● **INFORMATION PROVIDED**
***
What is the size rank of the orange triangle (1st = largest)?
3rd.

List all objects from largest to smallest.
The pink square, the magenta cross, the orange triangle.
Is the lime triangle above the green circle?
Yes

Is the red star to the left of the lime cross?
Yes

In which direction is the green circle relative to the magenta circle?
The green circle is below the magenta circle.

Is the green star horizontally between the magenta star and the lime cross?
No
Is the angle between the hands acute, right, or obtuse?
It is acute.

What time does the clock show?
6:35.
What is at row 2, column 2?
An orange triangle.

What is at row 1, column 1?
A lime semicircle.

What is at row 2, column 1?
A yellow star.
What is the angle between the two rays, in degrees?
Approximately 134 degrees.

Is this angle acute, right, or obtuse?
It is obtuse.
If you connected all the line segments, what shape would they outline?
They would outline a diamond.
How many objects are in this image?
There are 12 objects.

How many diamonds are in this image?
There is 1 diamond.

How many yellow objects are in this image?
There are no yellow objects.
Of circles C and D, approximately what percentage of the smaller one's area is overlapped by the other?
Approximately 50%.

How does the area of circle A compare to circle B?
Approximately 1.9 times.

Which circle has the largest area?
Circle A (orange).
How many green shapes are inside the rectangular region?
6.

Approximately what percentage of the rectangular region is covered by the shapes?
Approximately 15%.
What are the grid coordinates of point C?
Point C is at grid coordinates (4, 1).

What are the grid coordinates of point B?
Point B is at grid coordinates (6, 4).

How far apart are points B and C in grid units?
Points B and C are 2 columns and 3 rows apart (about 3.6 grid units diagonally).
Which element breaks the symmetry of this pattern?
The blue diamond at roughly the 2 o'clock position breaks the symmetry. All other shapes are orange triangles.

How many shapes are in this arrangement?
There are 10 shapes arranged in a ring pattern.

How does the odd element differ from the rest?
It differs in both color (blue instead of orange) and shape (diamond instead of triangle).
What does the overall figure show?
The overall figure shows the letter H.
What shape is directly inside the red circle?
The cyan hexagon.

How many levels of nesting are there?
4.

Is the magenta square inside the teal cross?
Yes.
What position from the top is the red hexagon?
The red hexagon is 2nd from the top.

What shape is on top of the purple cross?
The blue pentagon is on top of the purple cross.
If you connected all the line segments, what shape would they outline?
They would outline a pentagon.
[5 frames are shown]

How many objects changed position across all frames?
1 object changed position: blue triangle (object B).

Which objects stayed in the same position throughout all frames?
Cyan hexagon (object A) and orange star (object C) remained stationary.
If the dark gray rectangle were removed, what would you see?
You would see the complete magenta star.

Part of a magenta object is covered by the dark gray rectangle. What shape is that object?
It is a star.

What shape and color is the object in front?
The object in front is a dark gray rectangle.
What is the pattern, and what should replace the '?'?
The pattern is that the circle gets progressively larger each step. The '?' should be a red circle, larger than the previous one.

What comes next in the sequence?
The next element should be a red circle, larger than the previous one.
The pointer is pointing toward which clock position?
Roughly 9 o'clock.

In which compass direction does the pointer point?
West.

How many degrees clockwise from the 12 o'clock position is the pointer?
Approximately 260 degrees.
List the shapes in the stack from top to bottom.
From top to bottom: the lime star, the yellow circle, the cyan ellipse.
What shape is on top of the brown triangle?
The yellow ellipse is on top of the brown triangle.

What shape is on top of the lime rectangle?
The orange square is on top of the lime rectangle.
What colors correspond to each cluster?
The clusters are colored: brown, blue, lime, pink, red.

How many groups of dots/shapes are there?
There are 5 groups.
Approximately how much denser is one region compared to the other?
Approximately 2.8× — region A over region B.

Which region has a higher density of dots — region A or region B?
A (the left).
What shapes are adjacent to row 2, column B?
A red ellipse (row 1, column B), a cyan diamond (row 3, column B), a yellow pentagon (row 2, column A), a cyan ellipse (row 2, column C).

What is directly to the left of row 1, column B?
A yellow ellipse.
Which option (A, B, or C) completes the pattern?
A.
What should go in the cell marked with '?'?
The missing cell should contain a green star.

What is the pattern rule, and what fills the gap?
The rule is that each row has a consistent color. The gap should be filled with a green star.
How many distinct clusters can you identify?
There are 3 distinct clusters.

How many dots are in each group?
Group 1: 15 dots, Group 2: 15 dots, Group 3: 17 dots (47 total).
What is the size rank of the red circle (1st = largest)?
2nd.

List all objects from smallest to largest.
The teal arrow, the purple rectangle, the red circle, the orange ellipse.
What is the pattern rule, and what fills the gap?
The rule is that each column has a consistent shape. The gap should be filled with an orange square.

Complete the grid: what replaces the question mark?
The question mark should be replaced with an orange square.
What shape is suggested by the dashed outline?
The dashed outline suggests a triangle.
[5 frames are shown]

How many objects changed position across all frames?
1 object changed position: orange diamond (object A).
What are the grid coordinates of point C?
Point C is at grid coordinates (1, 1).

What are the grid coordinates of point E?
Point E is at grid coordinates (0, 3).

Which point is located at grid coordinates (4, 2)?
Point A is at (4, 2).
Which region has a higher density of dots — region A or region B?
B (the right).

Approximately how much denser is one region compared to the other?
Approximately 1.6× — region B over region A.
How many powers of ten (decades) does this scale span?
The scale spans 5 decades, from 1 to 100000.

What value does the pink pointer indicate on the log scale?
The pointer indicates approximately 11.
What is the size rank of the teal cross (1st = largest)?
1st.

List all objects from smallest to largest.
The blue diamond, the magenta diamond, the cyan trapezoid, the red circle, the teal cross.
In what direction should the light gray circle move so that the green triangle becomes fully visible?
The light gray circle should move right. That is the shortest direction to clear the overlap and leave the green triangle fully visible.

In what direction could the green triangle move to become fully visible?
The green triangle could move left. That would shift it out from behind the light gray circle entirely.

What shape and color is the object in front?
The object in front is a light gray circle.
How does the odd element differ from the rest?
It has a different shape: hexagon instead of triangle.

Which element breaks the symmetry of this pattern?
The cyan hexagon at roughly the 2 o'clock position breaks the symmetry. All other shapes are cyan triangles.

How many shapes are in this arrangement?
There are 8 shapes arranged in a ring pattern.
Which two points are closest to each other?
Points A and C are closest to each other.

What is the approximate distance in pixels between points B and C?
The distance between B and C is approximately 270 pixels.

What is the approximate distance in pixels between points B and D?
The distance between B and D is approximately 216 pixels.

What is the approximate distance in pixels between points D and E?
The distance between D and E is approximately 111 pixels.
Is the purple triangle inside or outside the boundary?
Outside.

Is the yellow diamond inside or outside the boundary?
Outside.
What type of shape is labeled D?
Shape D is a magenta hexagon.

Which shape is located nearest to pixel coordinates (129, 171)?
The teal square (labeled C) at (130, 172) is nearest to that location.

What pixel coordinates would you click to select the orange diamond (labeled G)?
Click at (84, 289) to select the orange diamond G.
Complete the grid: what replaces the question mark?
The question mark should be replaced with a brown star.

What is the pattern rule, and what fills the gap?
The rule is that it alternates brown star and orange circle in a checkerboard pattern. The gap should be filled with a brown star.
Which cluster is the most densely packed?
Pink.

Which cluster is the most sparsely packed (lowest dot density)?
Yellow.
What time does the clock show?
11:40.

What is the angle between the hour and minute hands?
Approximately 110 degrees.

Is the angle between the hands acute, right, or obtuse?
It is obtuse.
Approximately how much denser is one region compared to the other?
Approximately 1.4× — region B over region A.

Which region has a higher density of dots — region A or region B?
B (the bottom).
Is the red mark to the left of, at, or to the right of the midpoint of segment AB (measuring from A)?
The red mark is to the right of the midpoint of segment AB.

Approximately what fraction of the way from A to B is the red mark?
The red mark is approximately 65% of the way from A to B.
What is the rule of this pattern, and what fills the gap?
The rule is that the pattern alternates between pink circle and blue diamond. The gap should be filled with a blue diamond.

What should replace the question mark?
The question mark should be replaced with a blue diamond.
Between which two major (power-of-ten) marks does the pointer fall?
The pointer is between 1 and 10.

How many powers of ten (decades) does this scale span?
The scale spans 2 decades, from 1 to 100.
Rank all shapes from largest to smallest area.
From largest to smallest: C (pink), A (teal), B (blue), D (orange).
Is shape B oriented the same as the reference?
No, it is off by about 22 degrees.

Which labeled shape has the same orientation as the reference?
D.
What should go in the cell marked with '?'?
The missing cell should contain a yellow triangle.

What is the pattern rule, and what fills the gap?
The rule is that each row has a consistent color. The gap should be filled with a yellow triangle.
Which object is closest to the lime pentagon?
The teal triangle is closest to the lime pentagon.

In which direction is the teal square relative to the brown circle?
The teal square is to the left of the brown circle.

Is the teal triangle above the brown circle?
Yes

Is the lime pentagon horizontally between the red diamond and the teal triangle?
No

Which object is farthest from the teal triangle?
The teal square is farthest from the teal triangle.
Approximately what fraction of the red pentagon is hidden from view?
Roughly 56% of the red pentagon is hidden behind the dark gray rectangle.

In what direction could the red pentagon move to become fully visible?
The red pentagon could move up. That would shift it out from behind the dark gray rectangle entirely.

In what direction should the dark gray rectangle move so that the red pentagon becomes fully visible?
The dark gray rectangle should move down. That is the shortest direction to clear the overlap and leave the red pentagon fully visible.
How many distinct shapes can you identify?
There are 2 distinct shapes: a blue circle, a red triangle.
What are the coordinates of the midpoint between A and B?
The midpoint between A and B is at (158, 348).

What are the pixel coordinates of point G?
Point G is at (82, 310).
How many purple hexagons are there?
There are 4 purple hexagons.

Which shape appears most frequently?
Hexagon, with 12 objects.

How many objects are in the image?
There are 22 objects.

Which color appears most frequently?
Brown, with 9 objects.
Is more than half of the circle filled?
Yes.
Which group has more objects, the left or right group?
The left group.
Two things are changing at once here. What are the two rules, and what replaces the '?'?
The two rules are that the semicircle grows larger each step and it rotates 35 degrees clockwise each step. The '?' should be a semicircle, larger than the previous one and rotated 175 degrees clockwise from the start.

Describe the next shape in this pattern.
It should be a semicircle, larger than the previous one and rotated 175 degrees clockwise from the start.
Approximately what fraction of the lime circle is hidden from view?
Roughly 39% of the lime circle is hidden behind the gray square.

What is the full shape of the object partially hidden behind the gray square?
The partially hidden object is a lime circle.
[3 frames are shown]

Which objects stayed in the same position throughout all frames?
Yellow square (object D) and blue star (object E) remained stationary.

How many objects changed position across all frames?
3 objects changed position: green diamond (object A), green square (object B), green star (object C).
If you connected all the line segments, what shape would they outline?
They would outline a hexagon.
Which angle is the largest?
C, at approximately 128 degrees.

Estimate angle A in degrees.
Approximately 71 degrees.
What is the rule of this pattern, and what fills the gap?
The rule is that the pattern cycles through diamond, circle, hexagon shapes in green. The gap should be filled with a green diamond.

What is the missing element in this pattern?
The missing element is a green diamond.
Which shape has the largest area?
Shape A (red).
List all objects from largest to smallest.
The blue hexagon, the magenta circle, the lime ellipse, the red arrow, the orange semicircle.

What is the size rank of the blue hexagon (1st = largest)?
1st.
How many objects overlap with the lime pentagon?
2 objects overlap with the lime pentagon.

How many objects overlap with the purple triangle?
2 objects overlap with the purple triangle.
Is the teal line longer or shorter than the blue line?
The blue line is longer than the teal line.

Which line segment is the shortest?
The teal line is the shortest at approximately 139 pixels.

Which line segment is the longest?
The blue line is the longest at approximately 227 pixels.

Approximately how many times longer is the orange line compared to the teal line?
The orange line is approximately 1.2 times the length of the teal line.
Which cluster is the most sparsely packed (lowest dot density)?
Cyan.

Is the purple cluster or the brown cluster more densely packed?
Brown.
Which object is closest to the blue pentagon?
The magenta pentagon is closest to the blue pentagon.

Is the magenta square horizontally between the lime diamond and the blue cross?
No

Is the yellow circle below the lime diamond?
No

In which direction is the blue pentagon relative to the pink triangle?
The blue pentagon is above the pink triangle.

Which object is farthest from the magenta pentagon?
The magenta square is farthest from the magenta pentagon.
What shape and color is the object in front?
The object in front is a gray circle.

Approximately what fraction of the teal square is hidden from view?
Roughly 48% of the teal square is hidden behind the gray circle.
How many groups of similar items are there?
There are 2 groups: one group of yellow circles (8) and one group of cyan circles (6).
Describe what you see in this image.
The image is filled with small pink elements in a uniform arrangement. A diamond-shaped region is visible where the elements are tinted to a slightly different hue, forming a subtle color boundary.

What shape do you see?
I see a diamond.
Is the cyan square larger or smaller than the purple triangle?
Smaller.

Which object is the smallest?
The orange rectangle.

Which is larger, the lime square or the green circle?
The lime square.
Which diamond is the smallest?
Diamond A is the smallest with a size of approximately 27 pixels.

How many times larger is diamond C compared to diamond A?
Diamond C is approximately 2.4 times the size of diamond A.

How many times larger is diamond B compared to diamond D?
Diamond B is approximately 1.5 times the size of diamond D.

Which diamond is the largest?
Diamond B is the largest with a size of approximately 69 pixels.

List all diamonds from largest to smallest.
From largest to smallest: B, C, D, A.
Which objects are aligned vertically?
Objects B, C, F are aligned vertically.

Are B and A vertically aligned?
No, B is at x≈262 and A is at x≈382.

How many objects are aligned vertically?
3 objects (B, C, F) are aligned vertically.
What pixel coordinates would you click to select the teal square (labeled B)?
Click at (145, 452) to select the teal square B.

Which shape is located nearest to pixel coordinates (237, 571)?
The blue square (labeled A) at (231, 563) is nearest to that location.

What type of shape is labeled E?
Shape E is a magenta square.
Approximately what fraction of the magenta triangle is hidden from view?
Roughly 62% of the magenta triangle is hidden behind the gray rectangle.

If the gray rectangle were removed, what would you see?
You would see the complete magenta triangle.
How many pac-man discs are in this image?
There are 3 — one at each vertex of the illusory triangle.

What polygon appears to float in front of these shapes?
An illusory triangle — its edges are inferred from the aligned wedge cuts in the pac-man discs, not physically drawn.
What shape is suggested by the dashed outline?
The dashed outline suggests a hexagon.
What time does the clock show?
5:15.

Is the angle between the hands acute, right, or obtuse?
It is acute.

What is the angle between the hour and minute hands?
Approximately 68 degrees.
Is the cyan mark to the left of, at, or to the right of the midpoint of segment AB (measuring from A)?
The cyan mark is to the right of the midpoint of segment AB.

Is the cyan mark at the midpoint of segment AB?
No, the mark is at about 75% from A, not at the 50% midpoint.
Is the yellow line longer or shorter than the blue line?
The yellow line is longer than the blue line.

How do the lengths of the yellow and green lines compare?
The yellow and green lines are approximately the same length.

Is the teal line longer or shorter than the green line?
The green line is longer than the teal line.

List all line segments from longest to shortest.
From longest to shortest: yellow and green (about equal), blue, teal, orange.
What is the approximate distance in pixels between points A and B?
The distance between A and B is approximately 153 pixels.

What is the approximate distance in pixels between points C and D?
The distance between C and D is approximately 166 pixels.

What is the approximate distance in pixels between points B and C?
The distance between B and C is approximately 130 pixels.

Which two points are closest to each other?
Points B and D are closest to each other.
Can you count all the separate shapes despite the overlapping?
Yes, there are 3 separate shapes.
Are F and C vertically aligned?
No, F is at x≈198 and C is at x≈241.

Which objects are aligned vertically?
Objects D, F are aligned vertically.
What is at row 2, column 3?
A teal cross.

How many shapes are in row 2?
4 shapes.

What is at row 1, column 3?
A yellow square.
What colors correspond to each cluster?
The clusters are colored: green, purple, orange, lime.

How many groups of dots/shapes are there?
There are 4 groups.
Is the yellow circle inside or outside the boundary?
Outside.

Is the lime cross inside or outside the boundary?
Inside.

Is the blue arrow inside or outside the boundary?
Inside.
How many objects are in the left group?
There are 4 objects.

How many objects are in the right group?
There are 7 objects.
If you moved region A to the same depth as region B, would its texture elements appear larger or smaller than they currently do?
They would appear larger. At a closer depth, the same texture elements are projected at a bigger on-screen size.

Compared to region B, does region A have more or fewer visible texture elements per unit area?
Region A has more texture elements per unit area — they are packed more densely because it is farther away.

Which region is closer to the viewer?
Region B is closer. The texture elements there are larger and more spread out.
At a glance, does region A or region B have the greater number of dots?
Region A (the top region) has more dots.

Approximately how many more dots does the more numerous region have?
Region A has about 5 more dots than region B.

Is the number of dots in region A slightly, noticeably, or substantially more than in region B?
***
● **EXERCISE AIM**
Repeat exactly the lines from the line containing "At a glance, does" through the last line of the records above, including both, and nothing else.

● **ANSWER FOR THIS EXERCISE**
At a glance, does region A or region B have the greater number of dots?
Region A (the top region) has more dots.

Approximately how many more dots does the more numerous region have?
Region A has about 5 more dots than region B.

Is the number of dots in region A slightly, noticeably, or substantially more than in region B?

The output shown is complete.